Questions about shapes in pictures:
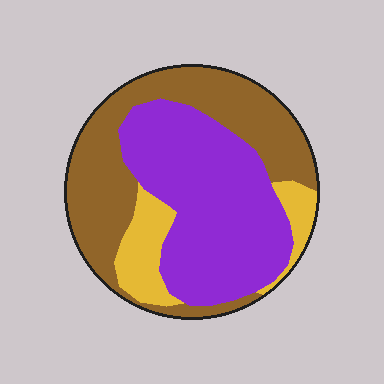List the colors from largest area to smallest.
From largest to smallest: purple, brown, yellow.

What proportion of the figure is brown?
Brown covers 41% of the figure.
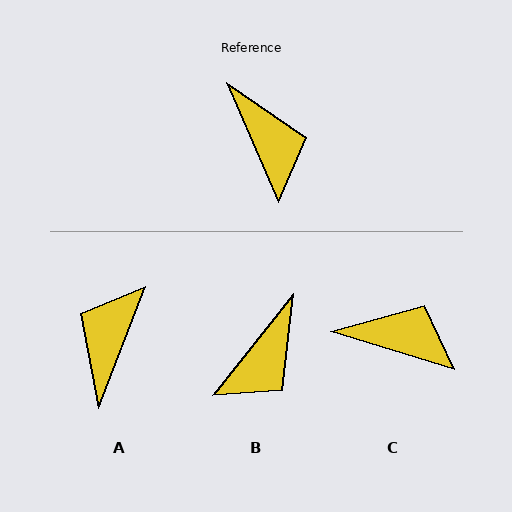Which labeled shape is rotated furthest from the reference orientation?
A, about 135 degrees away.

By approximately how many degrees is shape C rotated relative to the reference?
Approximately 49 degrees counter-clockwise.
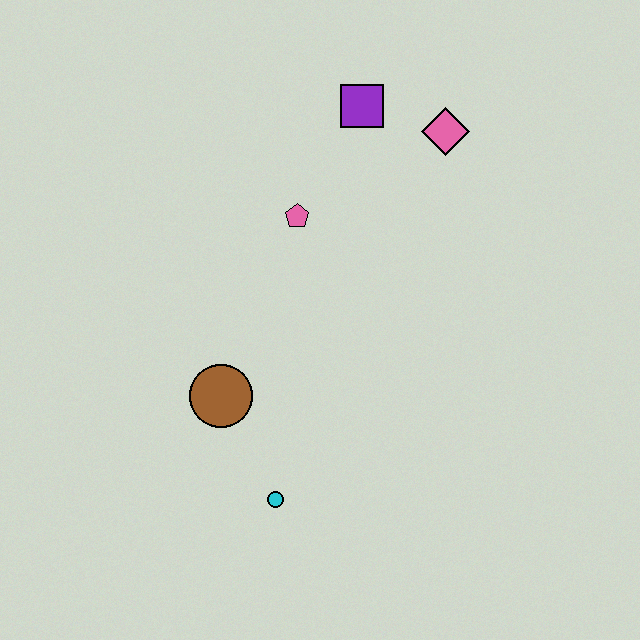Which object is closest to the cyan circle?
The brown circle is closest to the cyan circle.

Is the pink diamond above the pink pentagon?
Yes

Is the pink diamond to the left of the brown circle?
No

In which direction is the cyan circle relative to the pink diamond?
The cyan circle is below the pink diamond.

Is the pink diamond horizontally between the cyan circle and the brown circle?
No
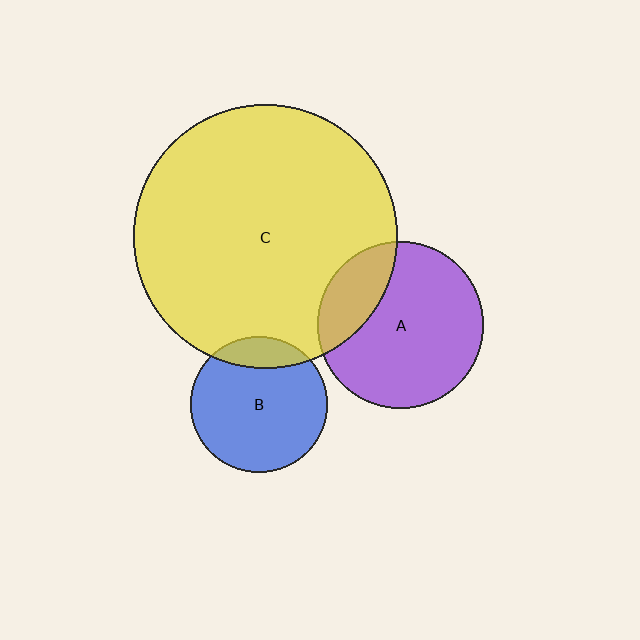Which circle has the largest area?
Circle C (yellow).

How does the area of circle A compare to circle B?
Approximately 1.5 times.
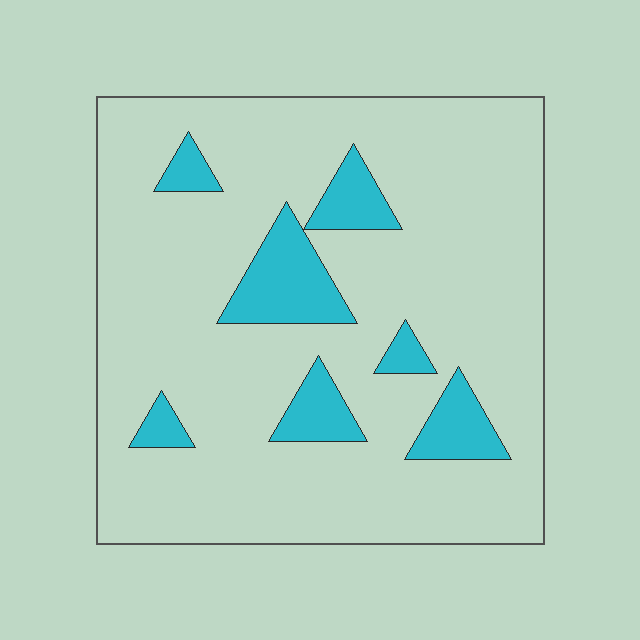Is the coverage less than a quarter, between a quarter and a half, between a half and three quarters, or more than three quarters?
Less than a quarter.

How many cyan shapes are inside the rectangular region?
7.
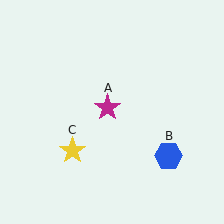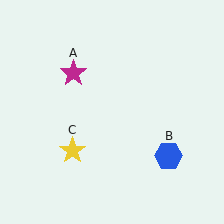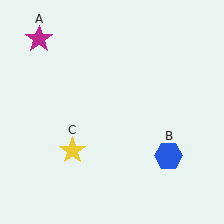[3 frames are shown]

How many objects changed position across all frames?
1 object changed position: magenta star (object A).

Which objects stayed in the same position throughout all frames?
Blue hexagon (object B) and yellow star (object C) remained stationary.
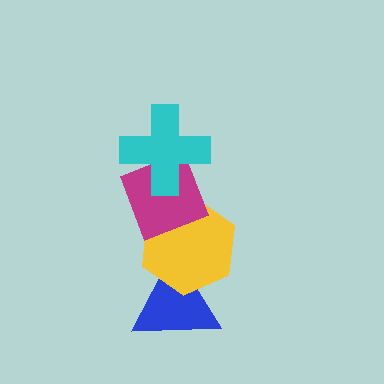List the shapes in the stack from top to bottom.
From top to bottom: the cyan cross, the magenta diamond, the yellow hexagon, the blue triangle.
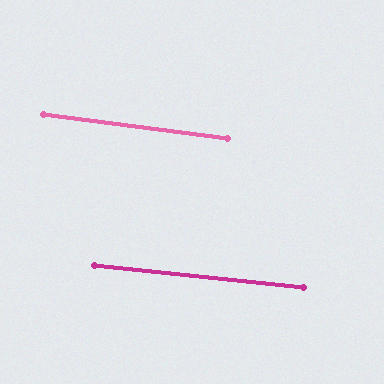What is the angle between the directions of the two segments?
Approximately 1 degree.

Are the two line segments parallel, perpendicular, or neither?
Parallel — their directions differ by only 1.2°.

▶ [What to work on]:
Starting from the line where "How many objects" appears, copy every line through the end of the material, both ends included, but no pictures.

▶ [The output]:
How many objects changed position across all frames?
1 object changed position: magenta star (object A).

Which objects stayed in the same position throughout all frames?
Blue hexagon (object B) and yellow star (object C) remained stationary.
List the shapes in the stack from top to bottom.
From top to bottom: the cyan cross, the magenta diamond, the yellow hexagon, the blue triangle.
What is the angle between the directions of the two segments?
Approximately 1 degree.

Are the two line segments parallel, perpendicular, or neither?
Parallel — their directions differ by only 1.2°.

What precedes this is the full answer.